> [Do this]: What's needed is an exact copy of the lines from the one that contains "[4 frames are shown]" to the end of the data below, leaving the pictures out.

Extracted data entries:
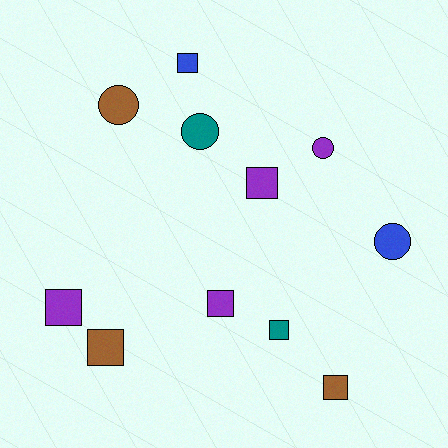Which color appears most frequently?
Purple, with 4 objects.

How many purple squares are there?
There are 3 purple squares.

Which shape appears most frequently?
Square, with 7 objects.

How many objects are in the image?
There are 11 objects.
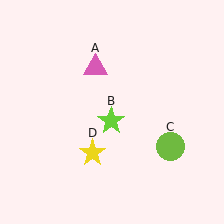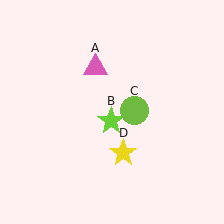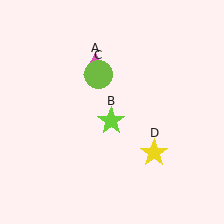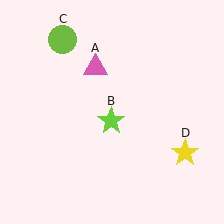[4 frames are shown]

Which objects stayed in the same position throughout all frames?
Pink triangle (object A) and lime star (object B) remained stationary.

> [In response]:
[4 frames are shown]

Which objects stayed in the same position throughout all frames?
Pink triangle (object A) and lime star (object B) remained stationary.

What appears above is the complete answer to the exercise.